**Record set**

(begin)

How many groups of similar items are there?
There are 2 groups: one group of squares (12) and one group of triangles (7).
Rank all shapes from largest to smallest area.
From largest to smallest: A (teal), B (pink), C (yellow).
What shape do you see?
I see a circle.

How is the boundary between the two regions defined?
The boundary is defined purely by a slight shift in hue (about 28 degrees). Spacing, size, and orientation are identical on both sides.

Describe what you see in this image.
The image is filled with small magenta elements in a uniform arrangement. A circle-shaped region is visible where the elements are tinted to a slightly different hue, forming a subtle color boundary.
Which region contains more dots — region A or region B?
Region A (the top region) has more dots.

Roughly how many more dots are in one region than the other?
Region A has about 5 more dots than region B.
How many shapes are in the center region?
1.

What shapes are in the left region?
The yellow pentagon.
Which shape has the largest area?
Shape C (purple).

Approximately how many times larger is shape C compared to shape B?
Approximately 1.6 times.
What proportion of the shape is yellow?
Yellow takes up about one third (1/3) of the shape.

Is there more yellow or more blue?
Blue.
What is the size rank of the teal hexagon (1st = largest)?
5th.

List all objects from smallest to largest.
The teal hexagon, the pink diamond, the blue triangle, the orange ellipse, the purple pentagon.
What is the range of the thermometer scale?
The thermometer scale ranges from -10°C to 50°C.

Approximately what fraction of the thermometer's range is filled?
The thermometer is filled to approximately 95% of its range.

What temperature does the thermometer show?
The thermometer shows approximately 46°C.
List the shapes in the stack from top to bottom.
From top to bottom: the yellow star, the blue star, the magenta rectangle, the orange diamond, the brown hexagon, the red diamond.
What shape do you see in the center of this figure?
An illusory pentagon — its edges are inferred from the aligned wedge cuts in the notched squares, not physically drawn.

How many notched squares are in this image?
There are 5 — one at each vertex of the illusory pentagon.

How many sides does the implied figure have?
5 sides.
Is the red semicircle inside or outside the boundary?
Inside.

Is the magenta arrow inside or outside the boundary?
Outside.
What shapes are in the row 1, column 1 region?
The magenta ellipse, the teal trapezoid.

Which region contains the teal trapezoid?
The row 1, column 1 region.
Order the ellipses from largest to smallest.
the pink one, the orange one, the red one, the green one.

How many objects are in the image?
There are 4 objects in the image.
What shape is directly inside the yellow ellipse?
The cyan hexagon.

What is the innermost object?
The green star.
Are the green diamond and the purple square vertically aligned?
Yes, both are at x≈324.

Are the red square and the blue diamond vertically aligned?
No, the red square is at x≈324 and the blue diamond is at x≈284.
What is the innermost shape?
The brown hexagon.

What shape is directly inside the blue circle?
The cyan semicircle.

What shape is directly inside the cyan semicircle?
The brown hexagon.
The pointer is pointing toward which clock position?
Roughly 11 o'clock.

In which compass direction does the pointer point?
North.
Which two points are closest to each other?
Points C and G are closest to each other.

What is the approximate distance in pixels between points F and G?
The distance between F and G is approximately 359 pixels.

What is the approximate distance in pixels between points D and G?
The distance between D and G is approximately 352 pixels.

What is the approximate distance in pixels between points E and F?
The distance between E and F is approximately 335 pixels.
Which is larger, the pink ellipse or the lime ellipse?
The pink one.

(end)

**Problem description**
Return the whole listing exactly, with every line included.

**Exercise response**
How many groups of similar items are there?
There are 2 groups: one group of squares (12) and one group of triangles (7).
Rank all shapes from largest to smallest area.
From largest to smallest: A (teal), B (pink), C (yellow).
What shape do you see?
I see a circle.

How is the boundary between the two regions defined?
The boundary is defined purely by a slight shift in hue (about 28 degrees). Spacing, size, and orientation are identical on both sides.

Describe what you see in this image.
The image is filled with small magenta elements in a uniform arrangement. A circle-shaped region is visible where the elements are tinted to a slightly different hue, forming a subtle color boundary.
Which region contains more dots — region A or region B?
Region A (the top region) has more dots.

Roughly how many more dots are in one region than the other?
Region A has about 5 more dots than region B.
How many shapes are in the center region?
1.

What shapes are in the left region?
The yellow pentagon.
Which shape has the largest area?
Shape C (purple).

Approximately how many times larger is shape C compared to shape B?
Approximately 1.6 times.
What proportion of the shape is yellow?
Yellow takes up about one third (1/3) of the shape.

Is there more yellow or more blue?
Blue.
What is the size rank of the teal hexagon (1st = largest)?
5th.

List all objects from smallest to largest.
The teal hexagon, the pink diamond, the blue triangle, the orange ellipse, the purple pentagon.
What is the range of the thermometer scale?
The thermometer scale ranges from -10°C to 50°C.

Approximately what fraction of the thermometer's range is filled?
The thermometer is filled to approximately 95% of its range.

What temperature does the thermometer show?
The thermometer shows approximately 46°C.
List the shapes in the stack from top to bottom.
From top to bottom: the yellow star, the blue star, the magenta rectangle, the orange diamond, the brown hexagon, the red diamond.
What shape do you see in the center of this figure?
An illusory pentagon — its edges are inferred from the aligned wedge cuts in the notched squares, not physically drawn.

How many notched squares are in this image?
There are 5 — one at each vertex of the illusory pentagon.

How many sides does the implied figure have?
5 sides.
Is the red semicircle inside or outside the boundary?
Inside.

Is the magenta arrow inside or outside the boundary?
Outside.
What shapes are in the row 1, column 1 region?
The magenta ellipse, the teal trapezoid.

Which region contains the teal trapezoid?
The row 1, column 1 region.
Order the ellipses from largest to smallest.
the pink one, the orange one, the red one, the green one.

How many objects are in the image?
There are 4 objects in the image.
What shape is directly inside the yellow ellipse?
The cyan hexagon.

What is the innermost object?
The green star.
Are the green diamond and the purple square vertically aligned?
Yes, both are at x≈324.

Are the red square and the blue diamond vertically aligned?
No, the red square is at x≈324 and the blue diamond is at x≈284.
What is the innermost shape?
The brown hexagon.

What shape is directly inside the blue circle?
The cyan semicircle.

What shape is directly inside the cyan semicircle?
The brown hexagon.
The pointer is pointing toward which clock position?
Roughly 11 o'clock.

In which compass direction does the pointer point?
North.
Which two points are closest to each other?
Points C and G are closest to each other.

What is the approximate distance in pixels between points F and G?
The distance between F and G is approximately 359 pixels.

What is the approximate distance in pixels between points D and G?
The distance between D and G is approximately 352 pixels.

What is the approximate distance in pixels between points E and F?
The distance between E and F is approximately 335 pixels.
Which is larger, the pink ellipse or the lime ellipse?
The pink one.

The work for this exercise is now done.